__What needs to be done__.
Output exactly, and only, the stretch of lines beginning at the line with "Is the purple cross below the orange cross?" and ending at the last line of the listing below. Drop the pictures.

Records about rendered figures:
★ ★ ★

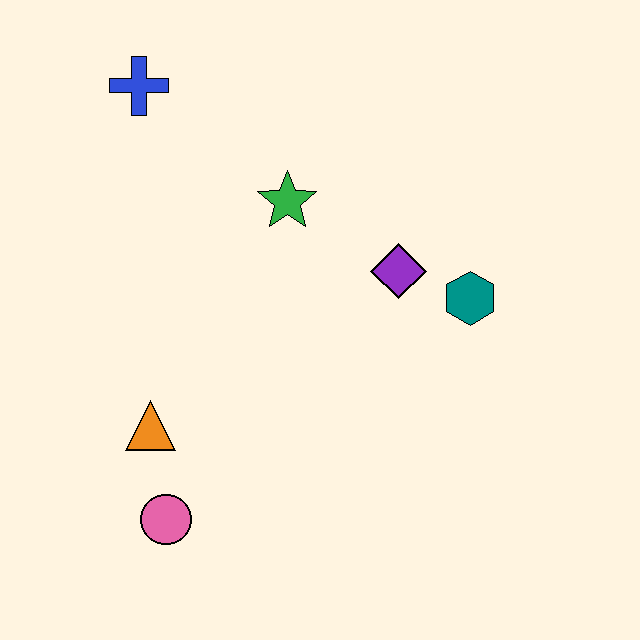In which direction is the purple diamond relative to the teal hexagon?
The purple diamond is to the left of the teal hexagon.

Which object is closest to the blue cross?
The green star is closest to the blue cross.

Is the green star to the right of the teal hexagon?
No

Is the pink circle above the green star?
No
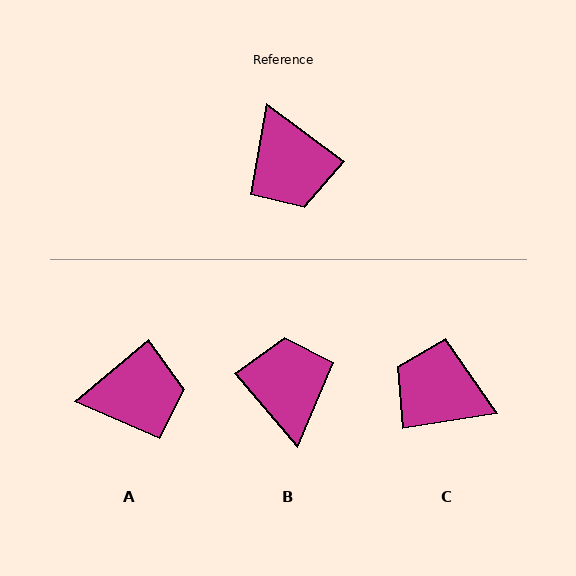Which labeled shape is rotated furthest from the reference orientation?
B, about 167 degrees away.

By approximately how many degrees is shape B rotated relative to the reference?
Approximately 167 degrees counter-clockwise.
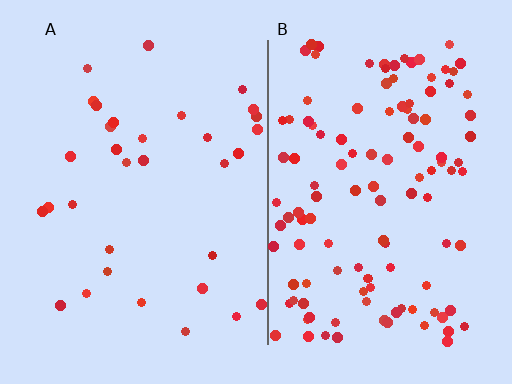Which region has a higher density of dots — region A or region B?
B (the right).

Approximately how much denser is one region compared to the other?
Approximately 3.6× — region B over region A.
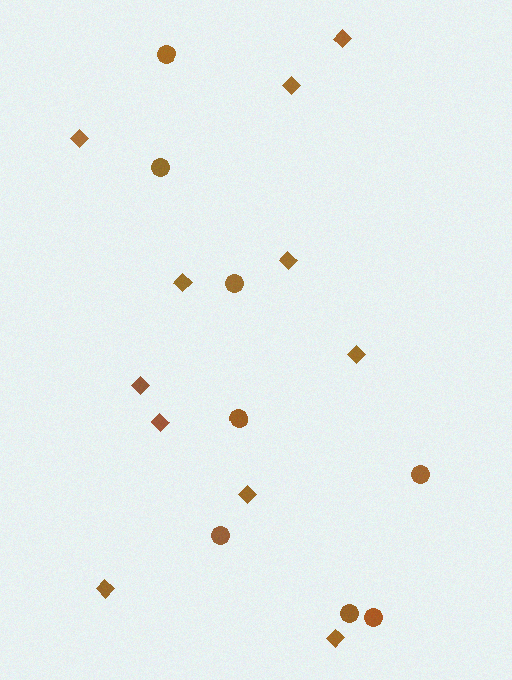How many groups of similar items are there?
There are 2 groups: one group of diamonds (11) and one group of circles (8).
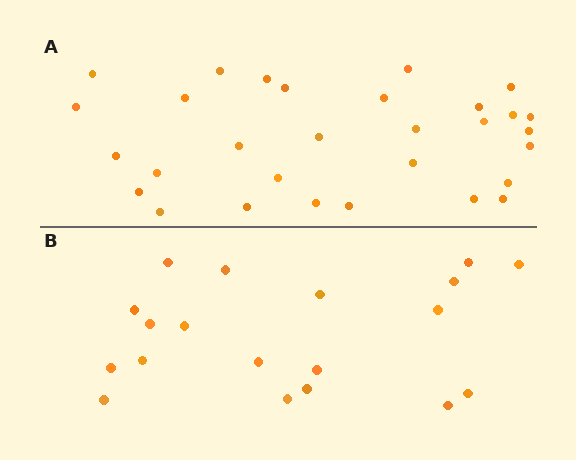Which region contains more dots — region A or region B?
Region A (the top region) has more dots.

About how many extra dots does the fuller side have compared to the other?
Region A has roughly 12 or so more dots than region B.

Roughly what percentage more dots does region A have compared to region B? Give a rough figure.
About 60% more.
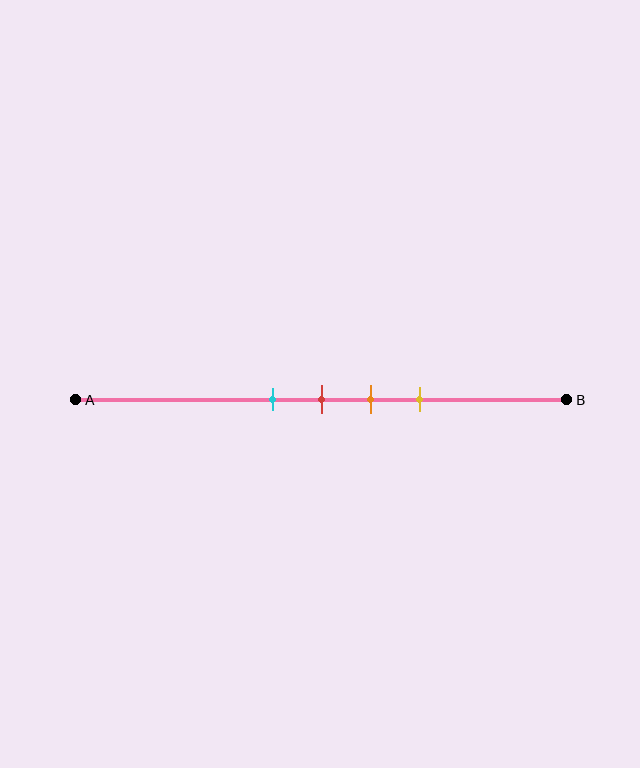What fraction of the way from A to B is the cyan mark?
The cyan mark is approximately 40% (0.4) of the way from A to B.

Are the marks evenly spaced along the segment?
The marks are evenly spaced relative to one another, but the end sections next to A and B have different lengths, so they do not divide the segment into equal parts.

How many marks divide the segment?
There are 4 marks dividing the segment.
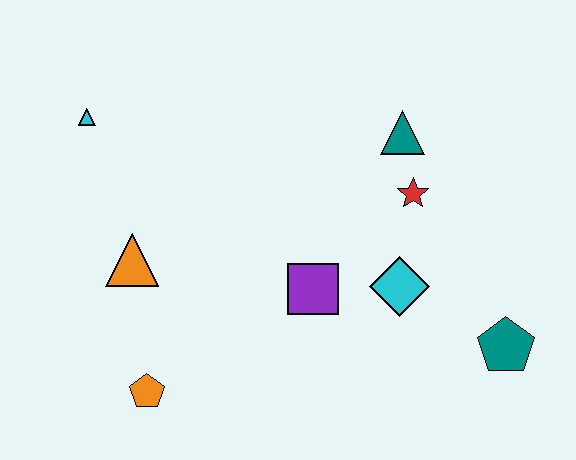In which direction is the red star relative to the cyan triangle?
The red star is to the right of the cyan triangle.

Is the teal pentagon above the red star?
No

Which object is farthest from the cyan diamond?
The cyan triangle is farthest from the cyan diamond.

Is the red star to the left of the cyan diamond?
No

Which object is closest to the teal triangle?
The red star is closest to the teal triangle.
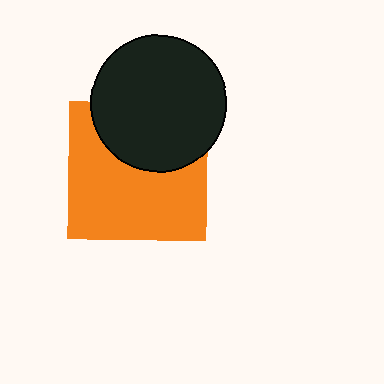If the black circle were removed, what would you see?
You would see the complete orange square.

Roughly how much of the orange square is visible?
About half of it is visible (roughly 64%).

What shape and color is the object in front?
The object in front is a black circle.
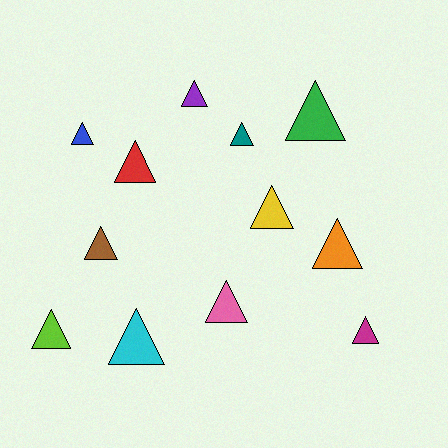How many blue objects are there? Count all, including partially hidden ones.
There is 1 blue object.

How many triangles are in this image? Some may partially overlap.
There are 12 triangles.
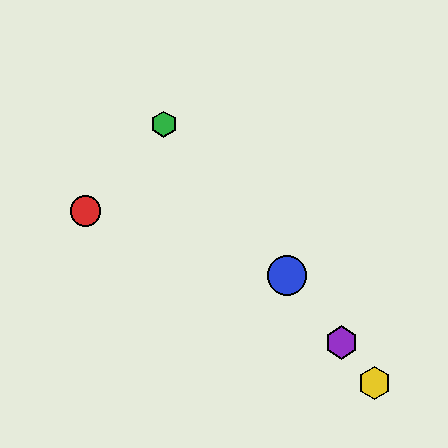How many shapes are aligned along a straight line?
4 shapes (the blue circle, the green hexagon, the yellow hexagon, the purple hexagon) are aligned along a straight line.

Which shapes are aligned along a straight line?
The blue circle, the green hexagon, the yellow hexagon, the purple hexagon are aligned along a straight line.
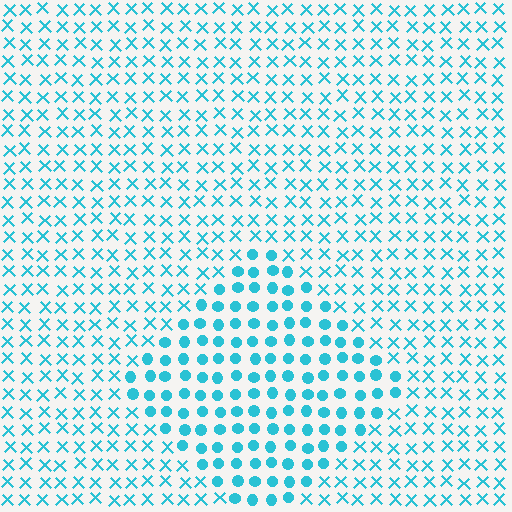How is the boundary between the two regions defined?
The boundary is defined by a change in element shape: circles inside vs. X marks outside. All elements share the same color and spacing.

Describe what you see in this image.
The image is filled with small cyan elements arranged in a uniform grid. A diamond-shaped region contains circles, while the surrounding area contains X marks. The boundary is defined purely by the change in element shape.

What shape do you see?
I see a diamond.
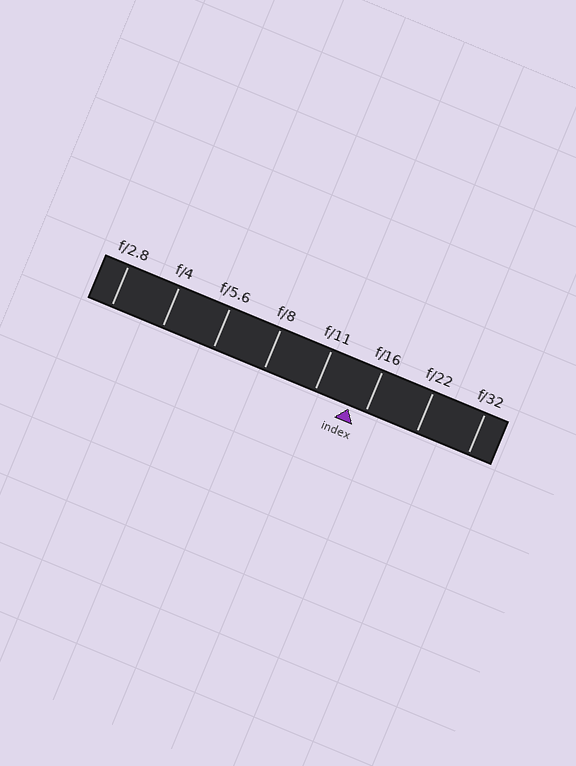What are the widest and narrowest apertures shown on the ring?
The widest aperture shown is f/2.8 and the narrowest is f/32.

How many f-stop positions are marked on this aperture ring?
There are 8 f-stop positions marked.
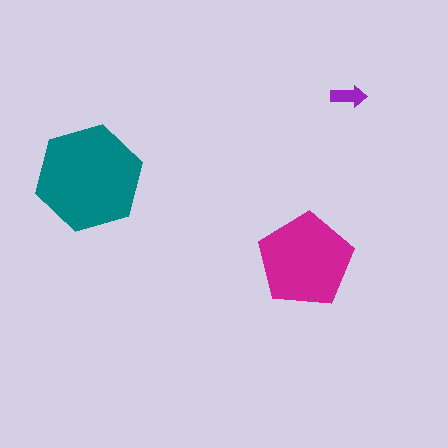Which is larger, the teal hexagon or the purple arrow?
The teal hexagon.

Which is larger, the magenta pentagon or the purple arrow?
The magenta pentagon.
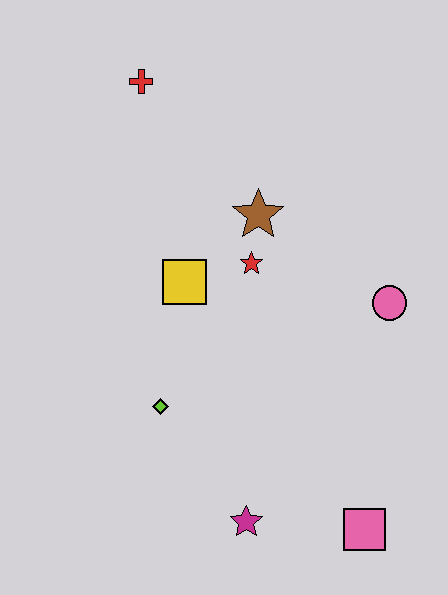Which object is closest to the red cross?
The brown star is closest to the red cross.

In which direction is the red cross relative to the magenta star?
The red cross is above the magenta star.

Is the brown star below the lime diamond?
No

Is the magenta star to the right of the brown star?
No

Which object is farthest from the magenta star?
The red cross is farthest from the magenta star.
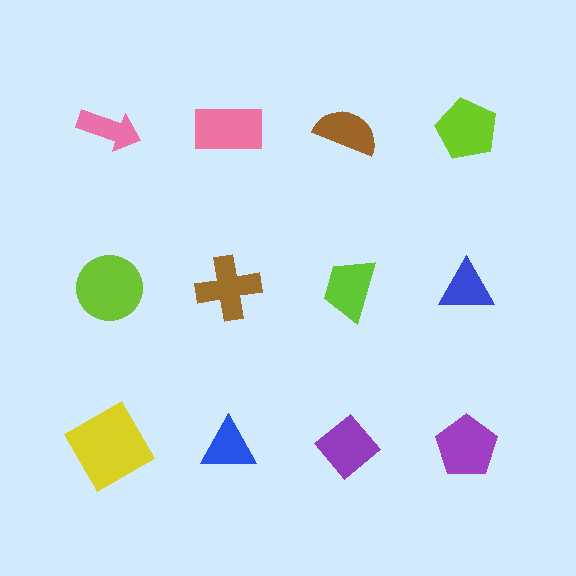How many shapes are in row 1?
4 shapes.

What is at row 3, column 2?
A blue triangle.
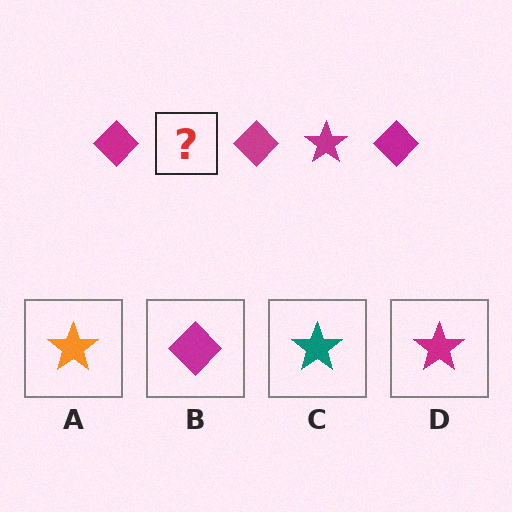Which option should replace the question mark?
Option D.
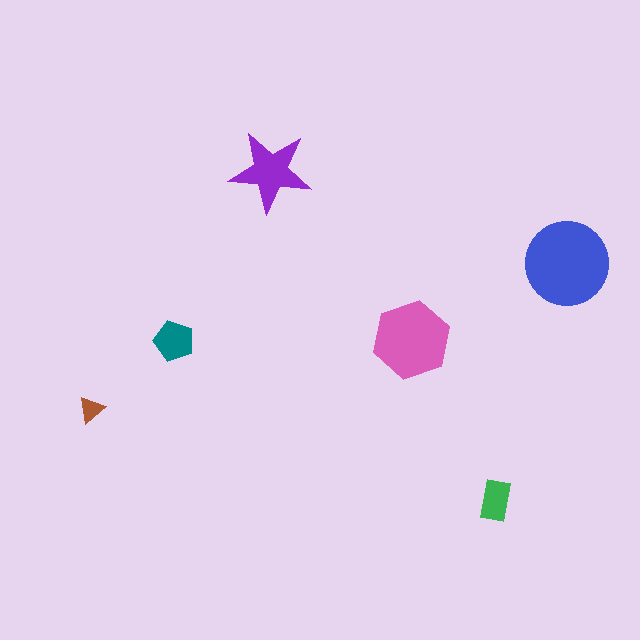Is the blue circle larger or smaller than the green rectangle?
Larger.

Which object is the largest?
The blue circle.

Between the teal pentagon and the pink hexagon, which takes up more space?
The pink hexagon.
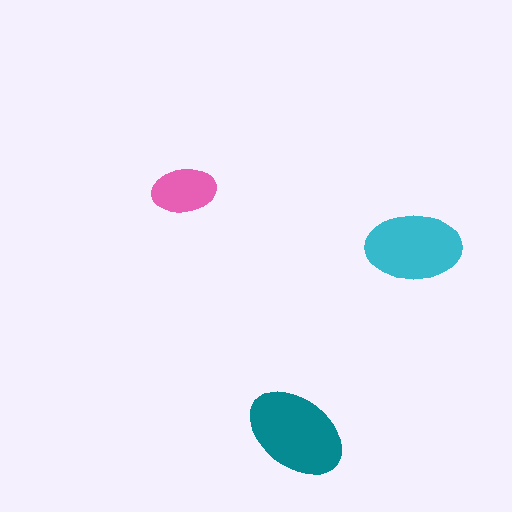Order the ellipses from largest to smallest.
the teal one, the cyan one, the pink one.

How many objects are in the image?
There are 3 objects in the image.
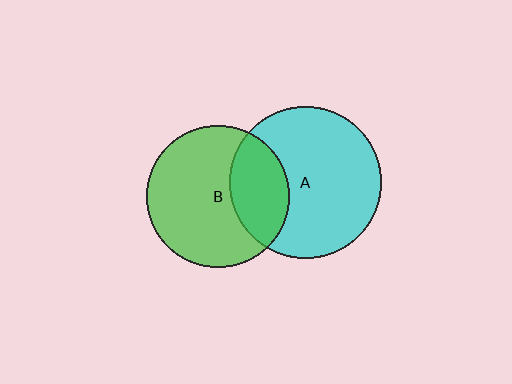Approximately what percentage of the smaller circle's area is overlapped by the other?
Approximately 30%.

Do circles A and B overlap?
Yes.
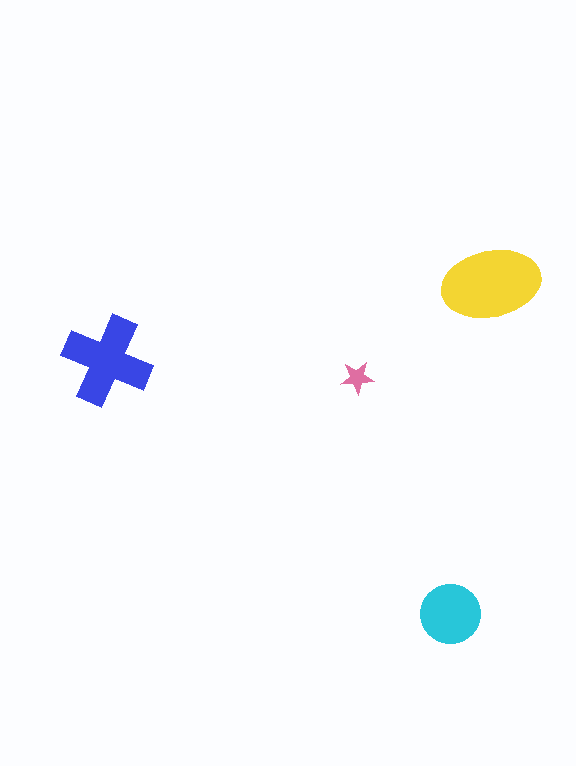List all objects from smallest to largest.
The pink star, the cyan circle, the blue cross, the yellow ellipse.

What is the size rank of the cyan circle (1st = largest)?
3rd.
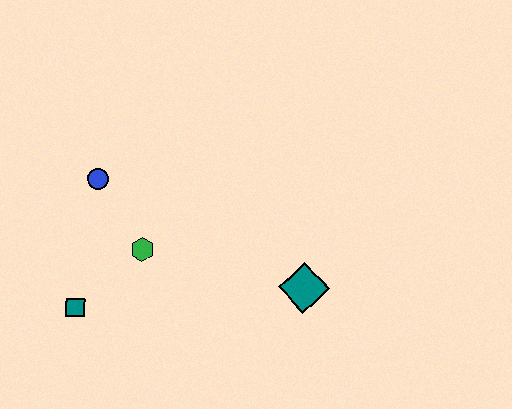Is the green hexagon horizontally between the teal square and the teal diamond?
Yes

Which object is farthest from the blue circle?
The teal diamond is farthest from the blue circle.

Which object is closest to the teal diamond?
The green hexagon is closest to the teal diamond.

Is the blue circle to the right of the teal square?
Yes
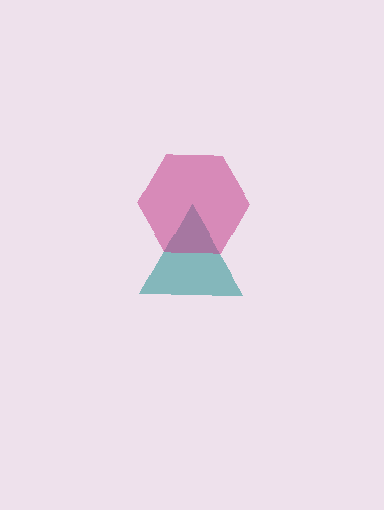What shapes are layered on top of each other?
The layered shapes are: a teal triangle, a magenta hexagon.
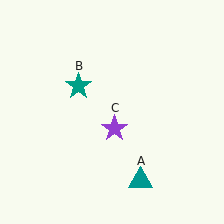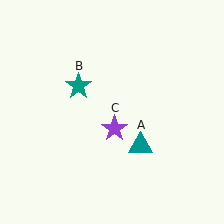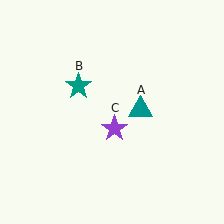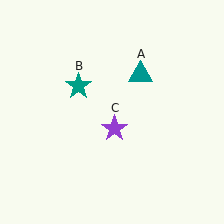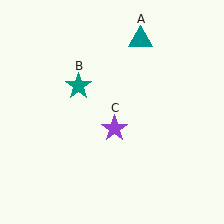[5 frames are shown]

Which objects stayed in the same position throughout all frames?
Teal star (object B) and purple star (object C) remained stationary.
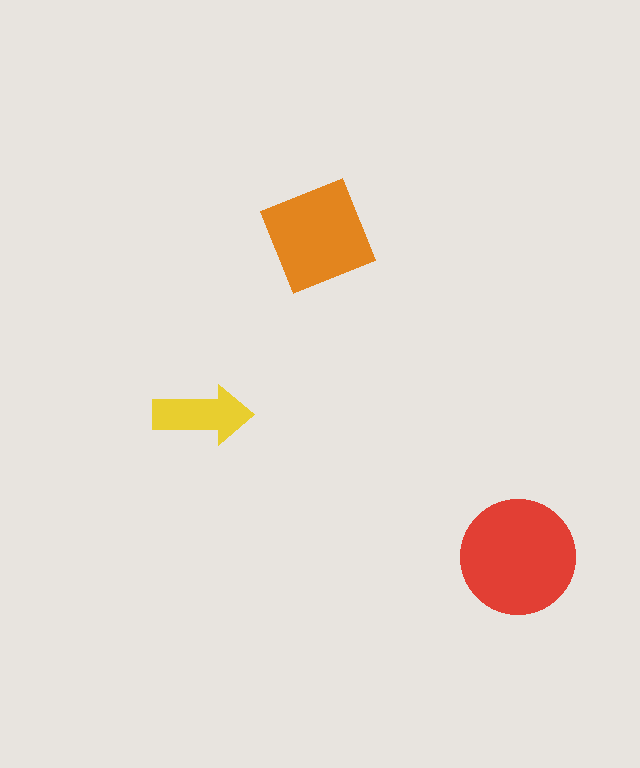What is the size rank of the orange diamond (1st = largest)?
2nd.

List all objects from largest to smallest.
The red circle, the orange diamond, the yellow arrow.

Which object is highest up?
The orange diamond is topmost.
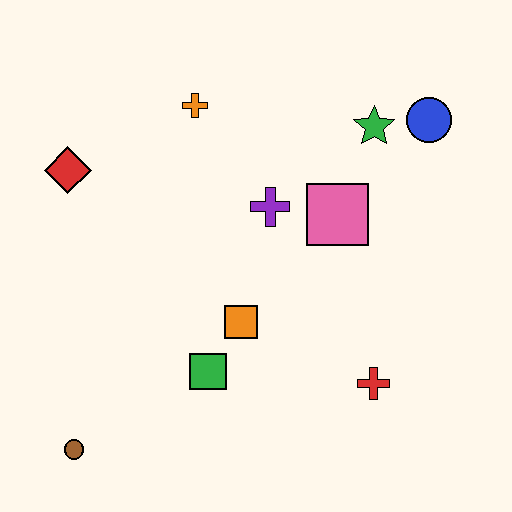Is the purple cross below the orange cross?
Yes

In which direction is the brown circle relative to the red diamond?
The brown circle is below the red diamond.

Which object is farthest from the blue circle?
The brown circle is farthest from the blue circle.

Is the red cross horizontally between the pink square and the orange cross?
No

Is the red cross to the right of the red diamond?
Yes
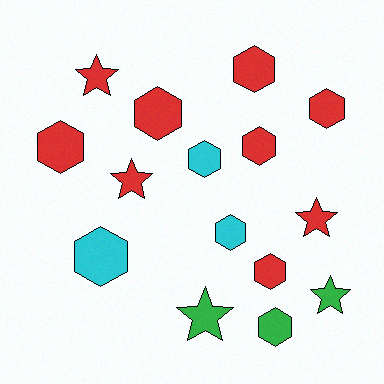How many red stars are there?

★ ★ ★

__Written reply__.
Is the purple cross below the orange cross?
Yes

In which direction is the brown circle relative to the red diamond?
The brown circle is below the red diamond.

Which object is farthest from the blue circle?
The brown circle is farthest from the blue circle.

Is the red cross horizontally between the pink square and the orange cross?
No

Is the red cross to the right of the red diamond?
Yes
How many red stars are there?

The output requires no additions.